#### Problem statement
Without the pictures, set down exactly the lines from the one that contains "Is the blue cross above the blue square?" to the end of the entries, both included, and nothing besides.

#### Material provided
★ ★ ★ ★
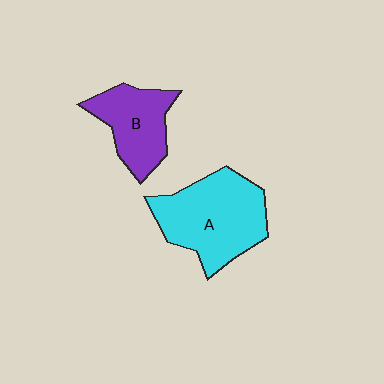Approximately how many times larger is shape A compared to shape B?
Approximately 1.5 times.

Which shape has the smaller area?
Shape B (purple).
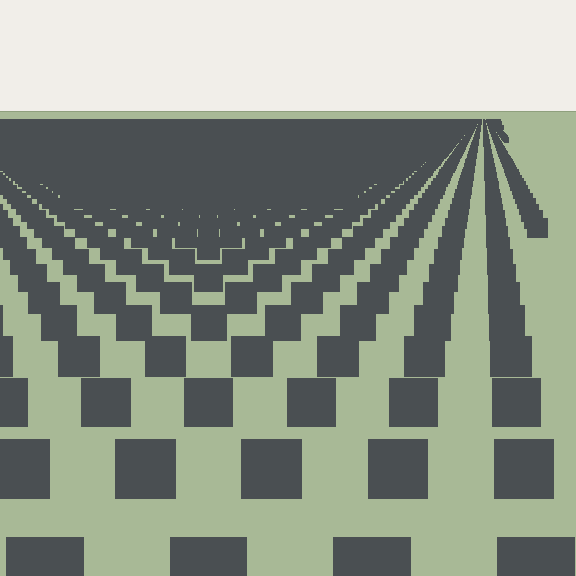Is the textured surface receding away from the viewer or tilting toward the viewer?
The surface is receding away from the viewer. Texture elements get smaller and denser toward the top.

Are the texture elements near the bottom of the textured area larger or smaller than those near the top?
Larger. Near the bottom, elements are closer to the viewer and appear at a bigger on-screen size.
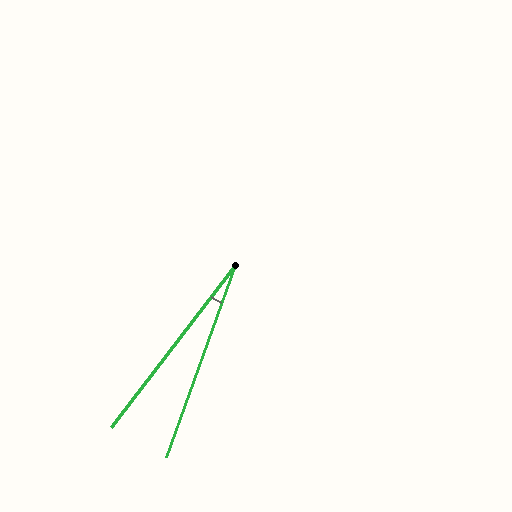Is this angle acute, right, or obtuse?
It is acute.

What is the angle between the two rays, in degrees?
Approximately 18 degrees.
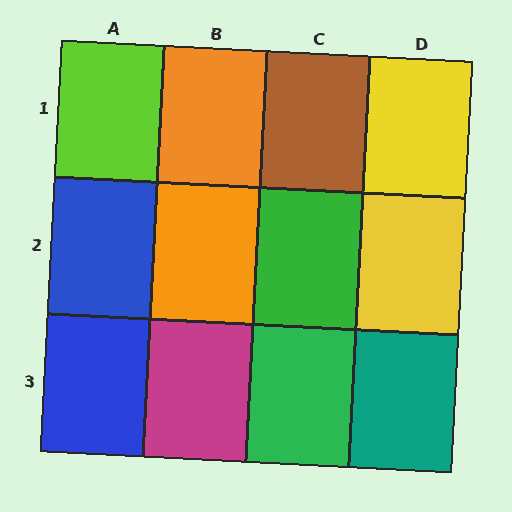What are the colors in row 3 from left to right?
Blue, magenta, green, teal.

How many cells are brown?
1 cell is brown.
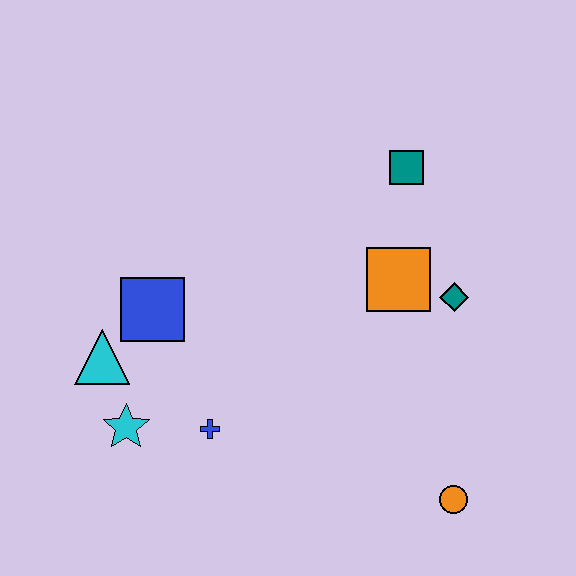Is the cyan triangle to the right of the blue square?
No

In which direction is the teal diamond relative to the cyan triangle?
The teal diamond is to the right of the cyan triangle.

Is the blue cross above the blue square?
No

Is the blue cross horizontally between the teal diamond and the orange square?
No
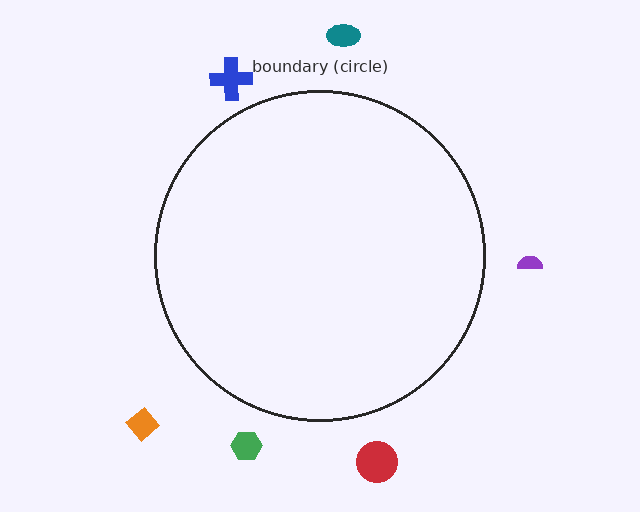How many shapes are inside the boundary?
0 inside, 6 outside.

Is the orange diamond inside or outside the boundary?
Outside.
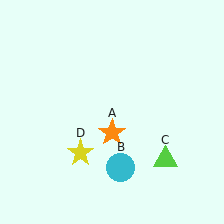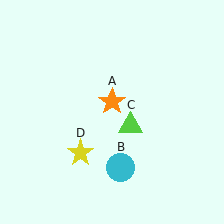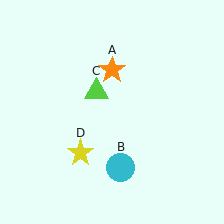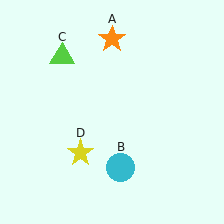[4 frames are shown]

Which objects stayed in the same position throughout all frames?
Cyan circle (object B) and yellow star (object D) remained stationary.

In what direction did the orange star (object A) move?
The orange star (object A) moved up.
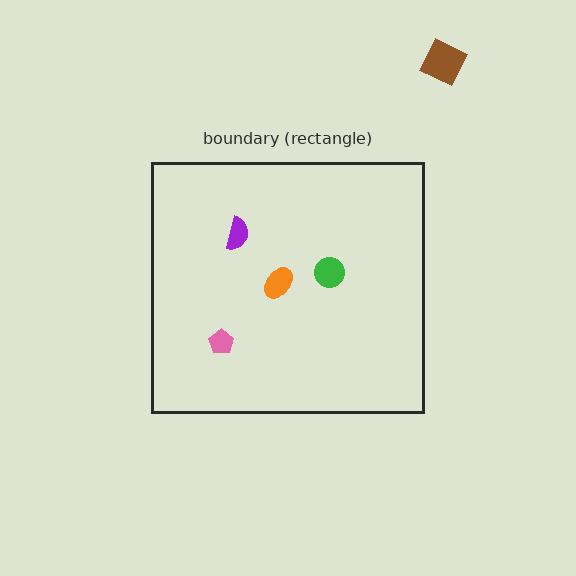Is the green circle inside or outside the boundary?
Inside.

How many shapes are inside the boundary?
4 inside, 1 outside.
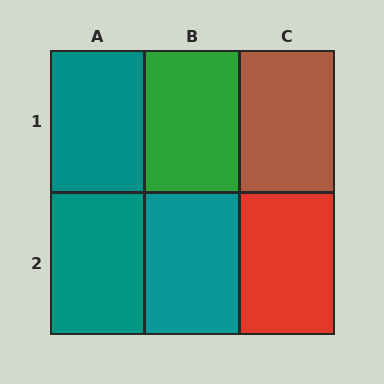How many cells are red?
1 cell is red.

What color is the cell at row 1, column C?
Brown.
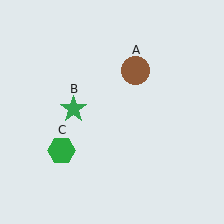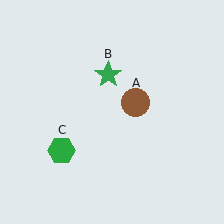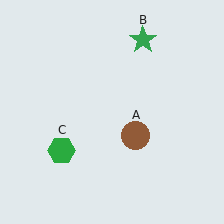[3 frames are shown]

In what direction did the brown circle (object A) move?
The brown circle (object A) moved down.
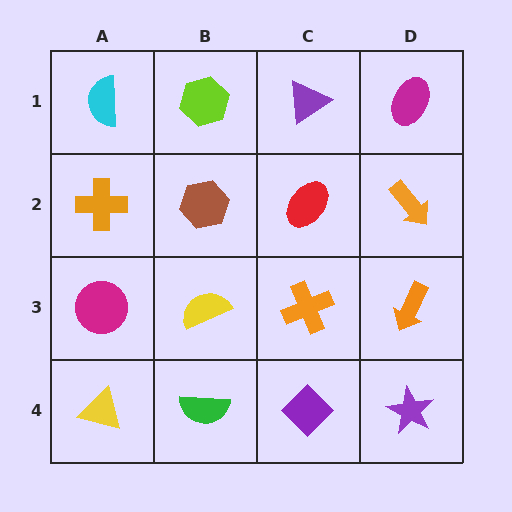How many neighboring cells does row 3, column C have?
4.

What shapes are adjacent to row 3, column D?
An orange arrow (row 2, column D), a purple star (row 4, column D), an orange cross (row 3, column C).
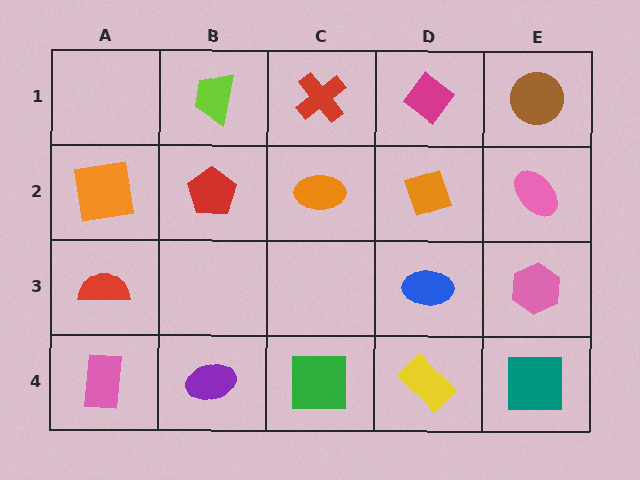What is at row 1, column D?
A magenta diamond.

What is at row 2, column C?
An orange ellipse.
★ ★ ★ ★
#### Answer below
Is the blue cross above the blue square?
No

Is the blue cross horizontally between the teal diamond and the orange square?
No
How many shapes are inside the boundary?
0 inside, 6 outside.

Is the orange diamond inside or outside the boundary?
Outside.
[4 frames are shown]

Which objects stayed in the same position throughout all frames?
Cyan circle (object B) and yellow star (object D) remained stationary.

In what direction did the orange star (object A) move?
The orange star (object A) moved up.
Is the green circle inside or outside the boundary?
Inside.

How many shapes are inside the boundary?
4 inside, 1 outside.
How many cells are red?
1 cell is red.

What color is the cell at row 1, column C?
Brown.
[3 frames are shown]

In what direction did the brown circle (object A) move?
The brown circle (object A) moved down.
How many neighboring cells does row 3, column C have?
4.

What shapes are adjacent to row 3, column D?
An orange arrow (row 2, column D), a purple star (row 4, column D), an orange cross (row 3, column C).
What is at row 1, column D?
A magenta diamond.

What is at row 2, column C?
An orange ellipse.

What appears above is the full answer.